**Instructions for the task**
Give back the full listing verbatim, apart from its images.

**Supplied material**
_ _ _ _ _

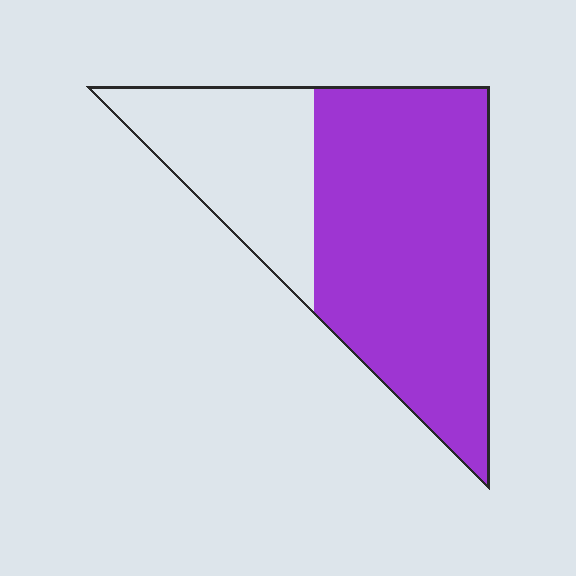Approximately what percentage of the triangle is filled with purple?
Approximately 70%.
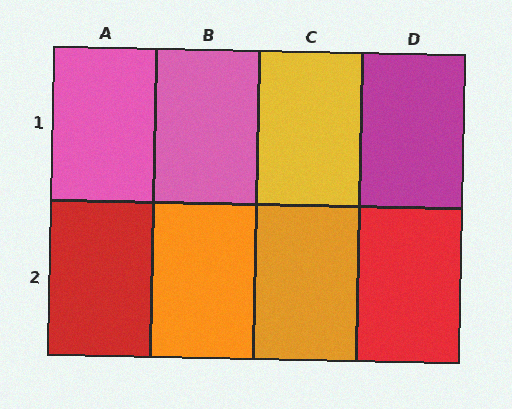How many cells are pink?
2 cells are pink.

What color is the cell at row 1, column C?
Yellow.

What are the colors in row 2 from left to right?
Red, orange, orange, red.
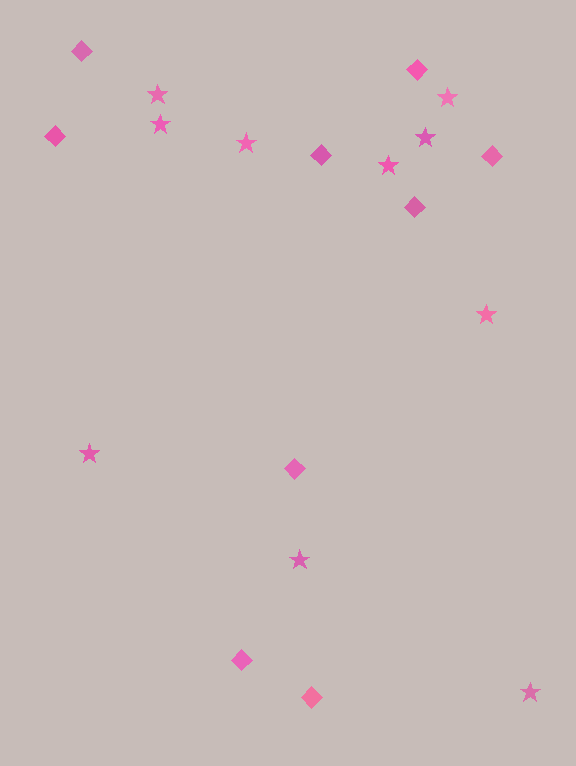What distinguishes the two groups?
There are 2 groups: one group of stars (10) and one group of diamonds (9).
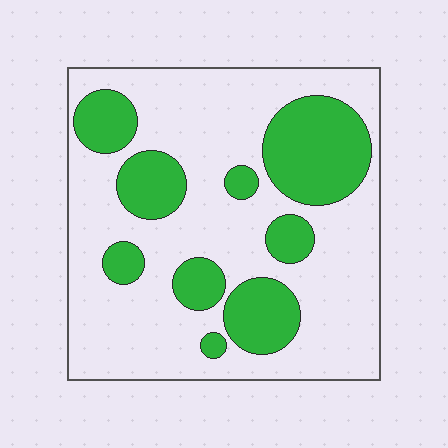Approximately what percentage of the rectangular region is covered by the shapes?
Approximately 30%.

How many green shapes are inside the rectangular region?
9.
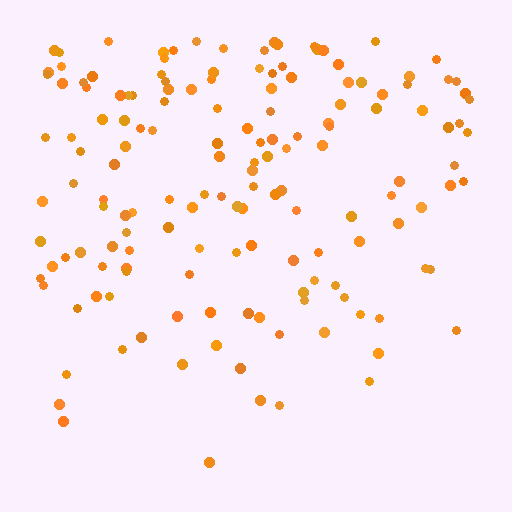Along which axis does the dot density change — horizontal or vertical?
Vertical.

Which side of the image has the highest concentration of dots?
The top.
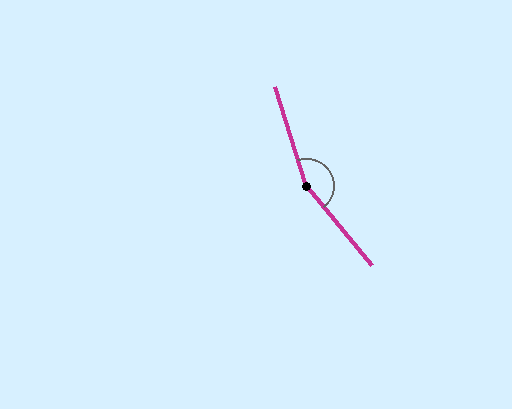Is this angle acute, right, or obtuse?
It is obtuse.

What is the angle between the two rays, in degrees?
Approximately 158 degrees.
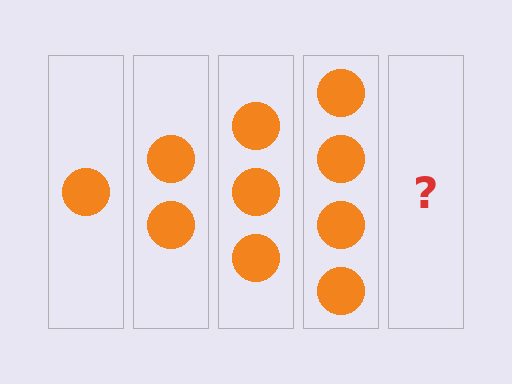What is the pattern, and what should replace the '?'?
The pattern is that each step adds one more circle. The '?' should be 5 circles.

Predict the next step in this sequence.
The next step is 5 circles.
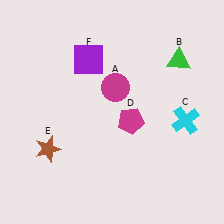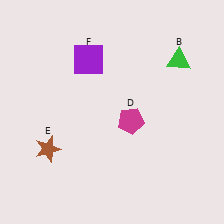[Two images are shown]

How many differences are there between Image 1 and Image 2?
There are 2 differences between the two images.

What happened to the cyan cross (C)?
The cyan cross (C) was removed in Image 2. It was in the bottom-right area of Image 1.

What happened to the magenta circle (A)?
The magenta circle (A) was removed in Image 2. It was in the top-right area of Image 1.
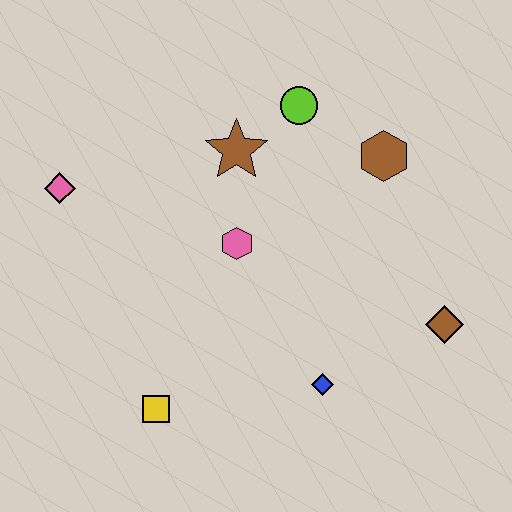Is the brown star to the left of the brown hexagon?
Yes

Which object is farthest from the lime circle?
The yellow square is farthest from the lime circle.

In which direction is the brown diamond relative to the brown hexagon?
The brown diamond is below the brown hexagon.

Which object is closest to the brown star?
The lime circle is closest to the brown star.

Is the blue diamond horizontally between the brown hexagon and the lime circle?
Yes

_ _ _ _ _

**Exercise solution**
Approximately what percentage of the triangle is filled with purple?
Approximately 70%.
How many cells are pink?
2 cells are pink.

What color is the cell at row 1, column C?
Yellow.

What are the colors in row 2 from left to right?
Red, orange, orange, red.
What distinguishes the two groups?
There are 2 groups: one group of stars (10) and one group of diamonds (9).
Approximately what percentage of the rectangular region is covered by the shapes?
Approximately 30%.

How many green shapes are inside the rectangular region?
9.
Along which axis does the dot density change — horizontal or vertical?
Vertical.

Which side of the image has the highest concentration of dots?
The top.
Is this angle acute, right, or obtuse?
It is obtuse.

What is the angle between the two rays, in degrees?
Approximately 158 degrees.
What is the pattern, and what should replace the '?'?
The pattern is that each step adds one more circle. The '?' should be 5 circles.

Predict the next step in this sequence.
The next step is 5 circles.
[Two images are shown]

How many differences are there between Image 1 and Image 2?
There are 2 differences between the two images.

What happened to the cyan cross (C)?
The cyan cross (C) was removed in Image 2. It was in the bottom-right area of Image 1.

What happened to the magenta circle (A)?
The magenta circle (A) was removed in Image 2. It was in the top-right area of Image 1.
Is the brown star to the left of the brown hexagon?
Yes

Which object is farthest from the lime circle?
The yellow square is farthest from the lime circle.

In which direction is the brown diamond relative to the brown hexagon?
The brown diamond is below the brown hexagon.

Which object is closest to the brown star?
The lime circle is closest to the brown star.

Is the blue diamond horizontally between the brown hexagon and the lime circle?
Yes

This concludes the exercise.